PROVIDED RECORDS >>

'''

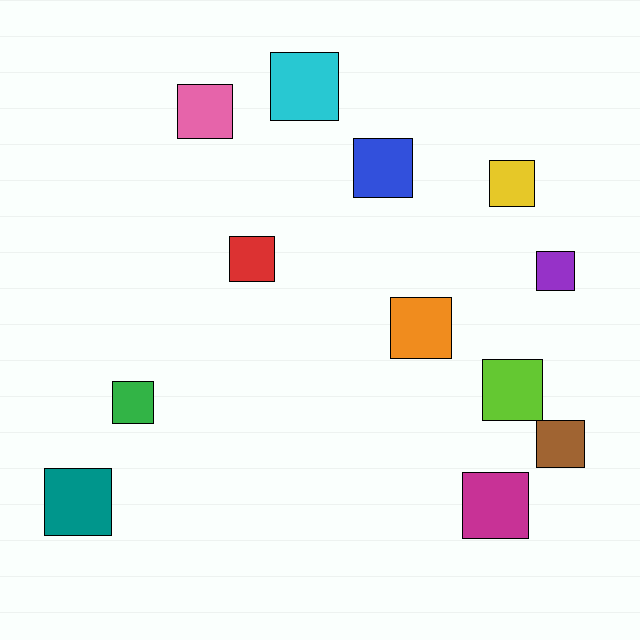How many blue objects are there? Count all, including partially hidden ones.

'''
'''

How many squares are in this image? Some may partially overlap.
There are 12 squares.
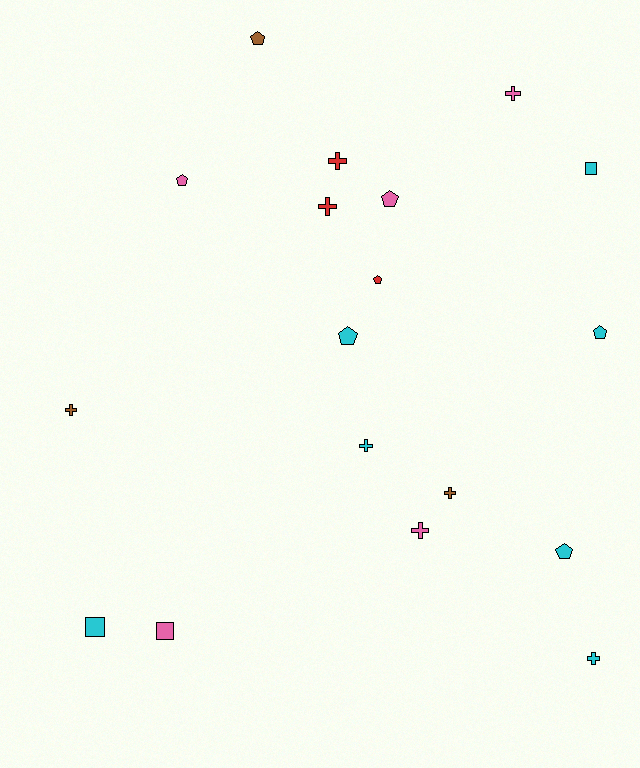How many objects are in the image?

'''
'''

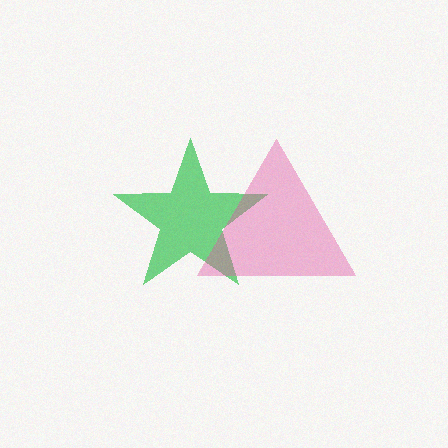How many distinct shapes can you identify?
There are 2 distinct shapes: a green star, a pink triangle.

'''

STATED GOAL >> Above are the records. Copy only the lines from the one with "How many squares" through the one with "How many objects are in the image?", exactly, with no pictures.

FINISHED EXERCISE >>
How many squares are in this image? Some may partially overlap.
There are 12 squares.
How many objects are in the image?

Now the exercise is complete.